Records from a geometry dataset
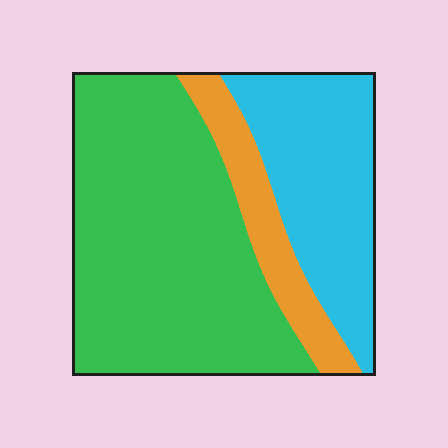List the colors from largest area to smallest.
From largest to smallest: green, cyan, orange.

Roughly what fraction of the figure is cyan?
Cyan takes up between a quarter and a half of the figure.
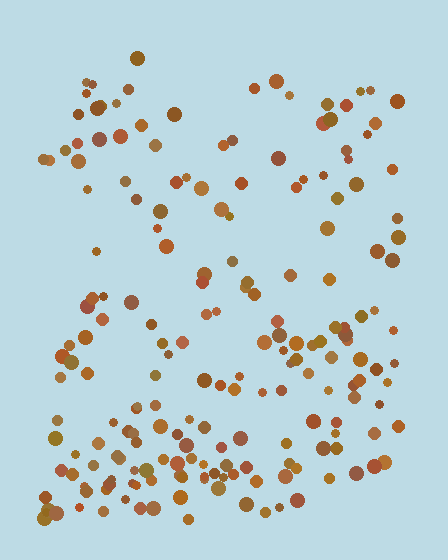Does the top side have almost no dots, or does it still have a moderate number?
Still a moderate number, just noticeably fewer than the bottom.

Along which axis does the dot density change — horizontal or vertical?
Vertical.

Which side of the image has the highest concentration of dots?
The bottom.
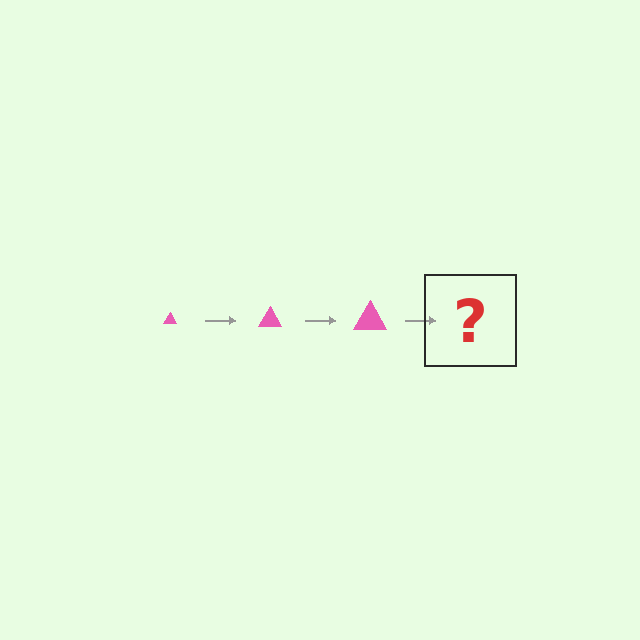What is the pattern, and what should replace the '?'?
The pattern is that the triangle gets progressively larger each step. The '?' should be a pink triangle, larger than the previous one.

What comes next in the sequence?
The next element should be a pink triangle, larger than the previous one.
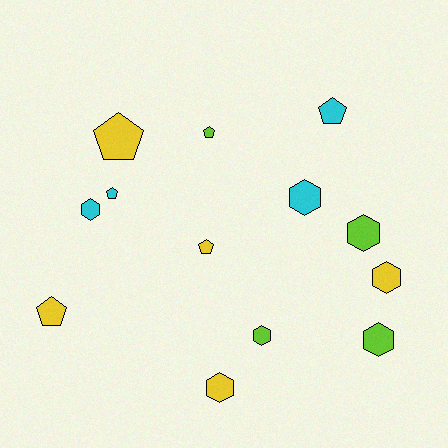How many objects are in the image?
There are 13 objects.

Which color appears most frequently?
Yellow, with 5 objects.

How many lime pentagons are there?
There is 1 lime pentagon.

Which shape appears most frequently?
Hexagon, with 7 objects.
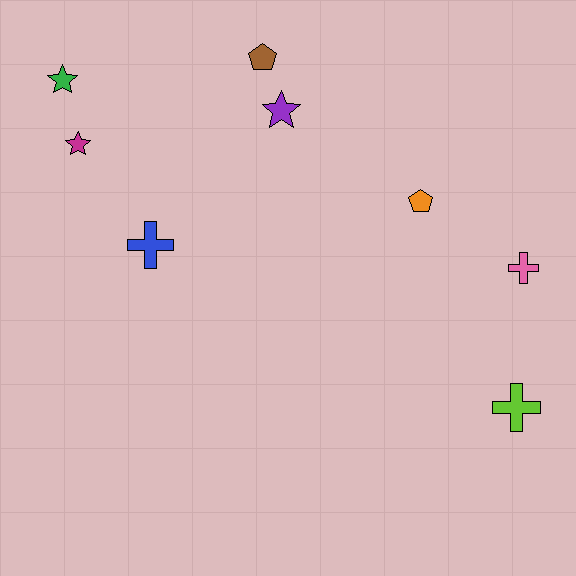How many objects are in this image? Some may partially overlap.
There are 8 objects.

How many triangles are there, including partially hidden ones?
There are no triangles.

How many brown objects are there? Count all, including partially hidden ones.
There is 1 brown object.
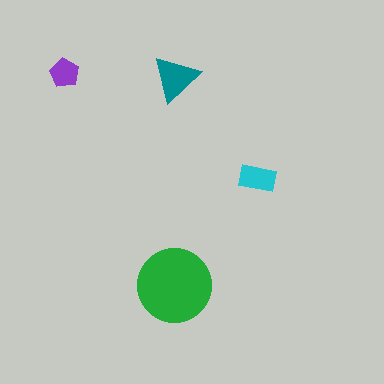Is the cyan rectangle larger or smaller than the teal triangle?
Smaller.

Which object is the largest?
The green circle.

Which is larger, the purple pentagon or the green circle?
The green circle.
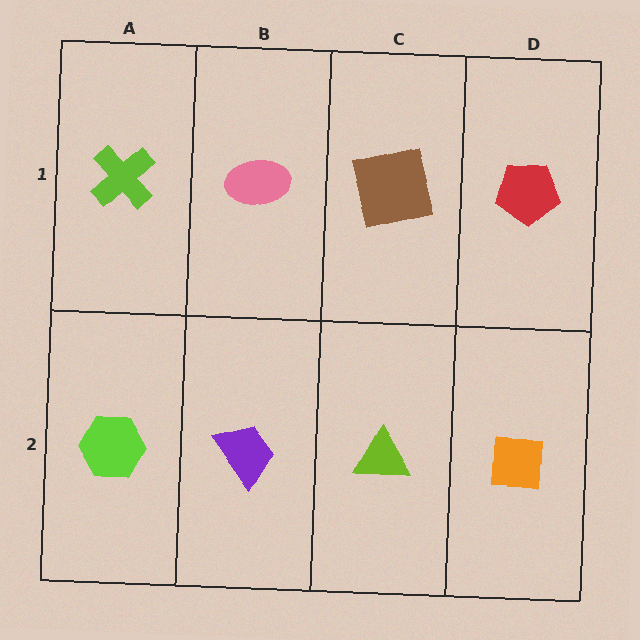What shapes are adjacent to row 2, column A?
A lime cross (row 1, column A), a purple trapezoid (row 2, column B).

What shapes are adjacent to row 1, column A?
A lime hexagon (row 2, column A), a pink ellipse (row 1, column B).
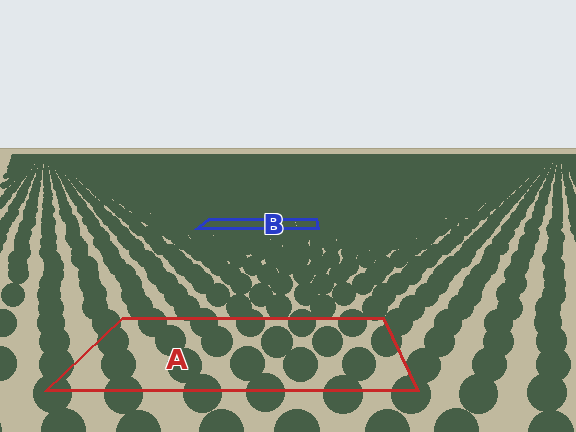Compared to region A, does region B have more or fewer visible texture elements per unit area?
Region B has more texture elements per unit area — they are packed more densely because it is farther away.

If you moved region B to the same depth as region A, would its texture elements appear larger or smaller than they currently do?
They would appear larger. At a closer depth, the same texture elements are projected at a bigger on-screen size.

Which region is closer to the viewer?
Region A is closer. The texture elements there are larger and more spread out.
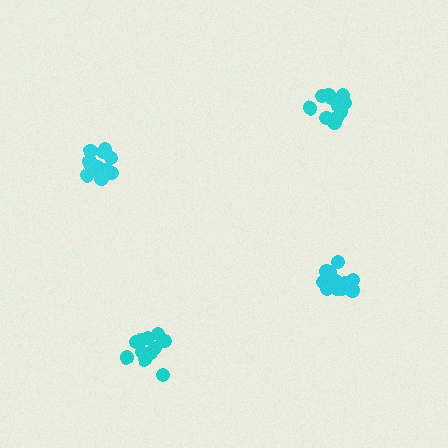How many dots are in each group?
Group 1: 14 dots, Group 2: 11 dots, Group 3: 14 dots, Group 4: 13 dots (52 total).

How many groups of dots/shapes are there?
There are 4 groups.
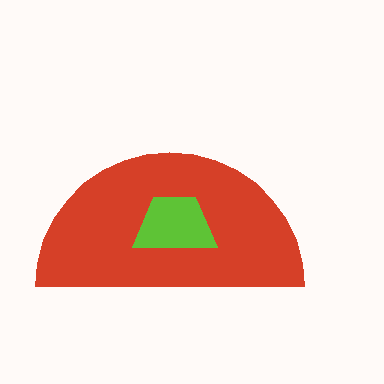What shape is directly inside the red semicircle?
The lime trapezoid.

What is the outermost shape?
The red semicircle.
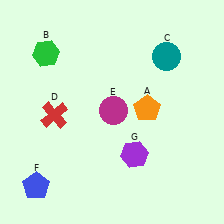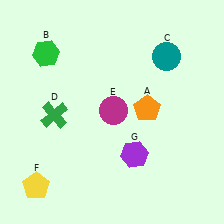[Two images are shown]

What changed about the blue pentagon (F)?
In Image 1, F is blue. In Image 2, it changed to yellow.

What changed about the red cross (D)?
In Image 1, D is red. In Image 2, it changed to green.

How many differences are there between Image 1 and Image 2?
There are 2 differences between the two images.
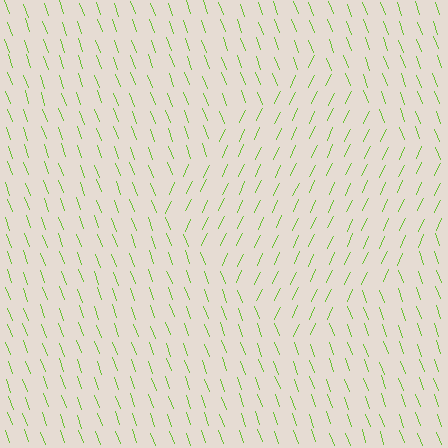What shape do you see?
I see a diamond.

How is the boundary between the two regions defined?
The boundary is defined purely by a change in line orientation (approximately 45 degrees difference). All lines are the same color and thickness.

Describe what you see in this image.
The image is filled with small lime line segments. A diamond region in the image has lines oriented differently from the surrounding lines, creating a visible texture boundary.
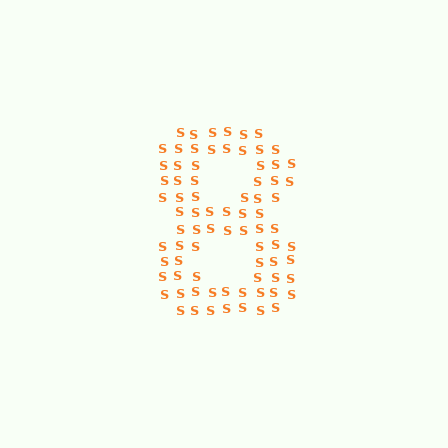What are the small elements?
The small elements are letter S's.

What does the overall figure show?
The overall figure shows the digit 8.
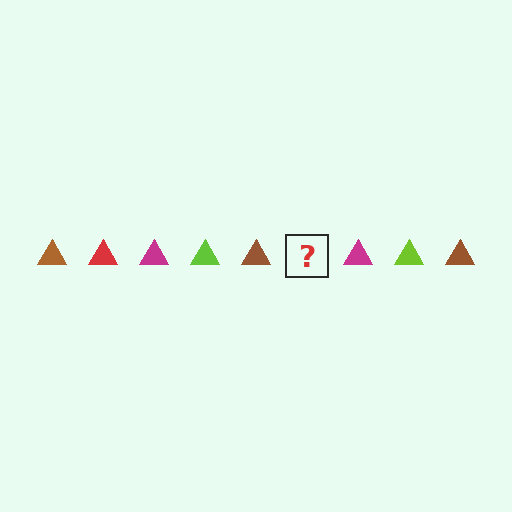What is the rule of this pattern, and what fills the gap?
The rule is that the pattern cycles through brown, red, magenta, lime triangles. The gap should be filled with a red triangle.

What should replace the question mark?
The question mark should be replaced with a red triangle.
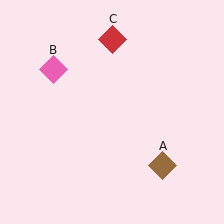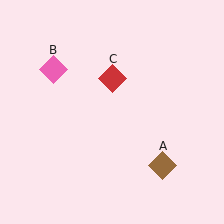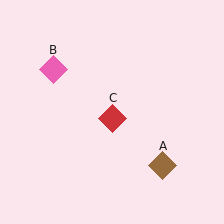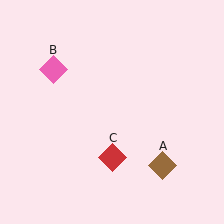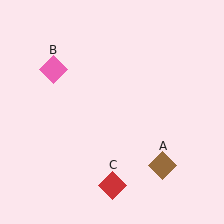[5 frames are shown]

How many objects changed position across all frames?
1 object changed position: red diamond (object C).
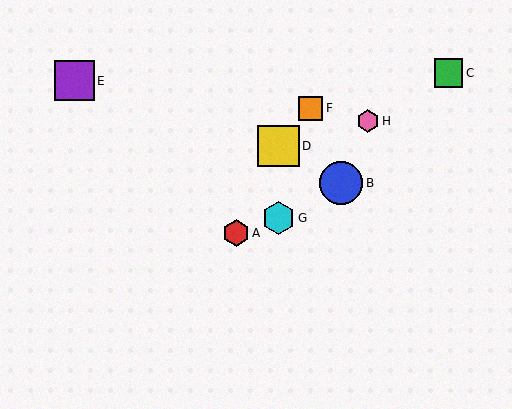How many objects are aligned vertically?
2 objects (D, G) are aligned vertically.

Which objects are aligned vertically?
Objects D, G are aligned vertically.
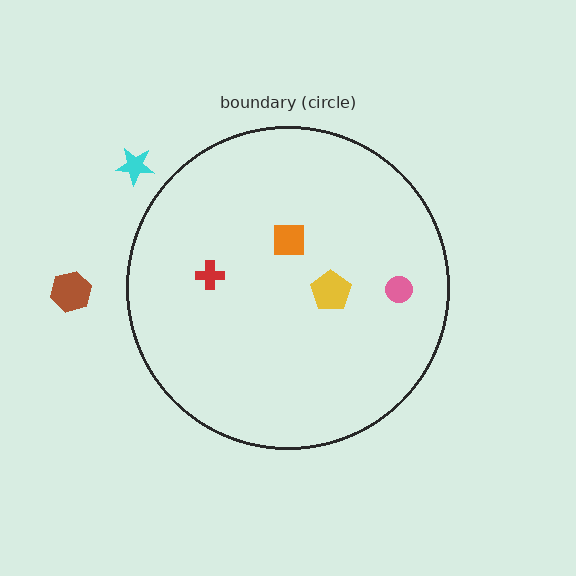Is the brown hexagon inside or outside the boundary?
Outside.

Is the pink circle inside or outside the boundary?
Inside.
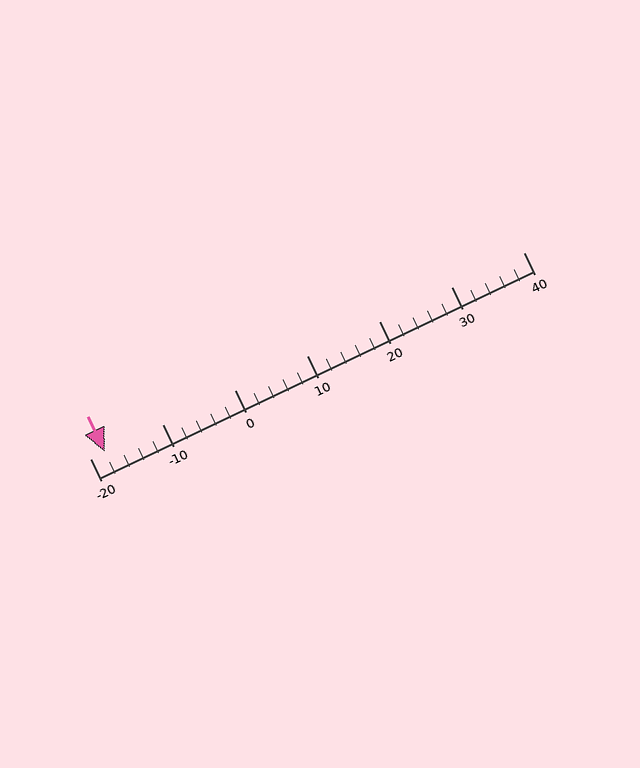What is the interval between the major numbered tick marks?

Aim: Pictures stay out; repeat all the rest of the records exactly.

Full answer:
List the colors from largest area to smallest.
From largest to smallest: green, cyan, orange.

Roughly what fraction of the figure is cyan?
Cyan takes up between a quarter and a half of the figure.
Does the top side have almost no dots, or does it still have a moderate number?
Still a moderate number, just noticeably fewer than the bottom.

Along which axis does the dot density change — horizontal or vertical?
Vertical.

Which side of the image has the highest concentration of dots?
The bottom.
What is the pattern, and what should replace the '?'?
The pattern is that the triangle gets progressively larger each step. The '?' should be a pink triangle, larger than the previous one.

What comes next in the sequence?
The next element should be a pink triangle, larger than the previous one.
How many objects are in the image?
There are 13 objects.

Which color appears most frequently?
Yellow, with 5 objects.

How many lime pentagons are there?
There is 1 lime pentagon.

Which shape appears most frequently?
Hexagon, with 7 objects.
How many objects are in this image? Some may partially overlap.
There are 8 objects.

How many triangles are there, including partially hidden ones?
There are no triangles.

How many brown objects are there? Count all, including partially hidden ones.
There is 1 brown object.
Is the cyan rectangle larger or smaller than the teal triangle?
Smaller.

Which object is the largest?
The green circle.

Which is larger, the purple pentagon or the green circle?
The green circle.
What shapes are adjacent to row 2, column A?
A lime cross (row 1, column A), a purple trapezoid (row 2, column B).

What shapes are adjacent to row 1, column A?
A lime hexagon (row 2, column A), a pink ellipse (row 1, column B).
Compared to region A, does region B have more or fewer visible texture elements per unit area?
Region B has more texture elements per unit area — they are packed more densely because it is farther away.

If you moved region B to the same depth as region A, would its texture elements appear larger or smaller than they currently do?
They would appear larger. At a closer depth, the same texture elements are projected at a bigger on-screen size.

Which region is closer to the viewer?
Region A is closer. The texture elements there are larger and more spread out.
How many dots are in each group?
Group 1: 14 dots, Group 2: 11 dots, Group 3: 14 dots, Group 4: 13 dots (52 total).

How many groups of dots/shapes are there?
There are 4 groups.
What shape is directly inside the red semicircle?
The lime trapezoid.

What is the outermost shape?
The red semicircle.
[Two images are shown]

What changed about the blue pentagon (F)?
In Image 1, F is blue. In Image 2, it changed to yellow.

What changed about the red cross (D)?
In Image 1, D is red. In Image 2, it changed to green.

How many differences are there between Image 1 and Image 2?
There are 2 differences between the two images.
What shape do you see?
I see a diamond.

How is the boundary between the two regions defined?
The boundary is defined purely by a change in line orientation (approximately 45 degrees difference). All lines are the same color and thickness.

Describe what you see in this image.
The image is filled with small lime line segments. A diamond region in the image has lines oriented differently from the surrounding lines, creating a visible texture boundary.
What are the small elements?
The small elements are letter S's.

What does the overall figure show?
The overall figure shows the digit 8.
What is the rule of this pattern, and what fills the gap?
The rule is that the pattern cycles through brown, red, magenta, lime triangles. The gap should be filled with a red triangle.

What should replace the question mark?
The question mark should be replaced with a red triangle.
[5 frames are shown]

How many objects changed position across all frames?
1 object changed position: red diamond (object C).
How many objects are aligned vertically?
2 objects (D, G) are aligned vertically.

Which objects are aligned vertically?
Objects D, G are aligned vertically.
Is the brown hexagon inside or outside the boundary?
Outside.

Is the pink circle inside or outside the boundary?
Inside.
What is the interval between the major numbered tick marks?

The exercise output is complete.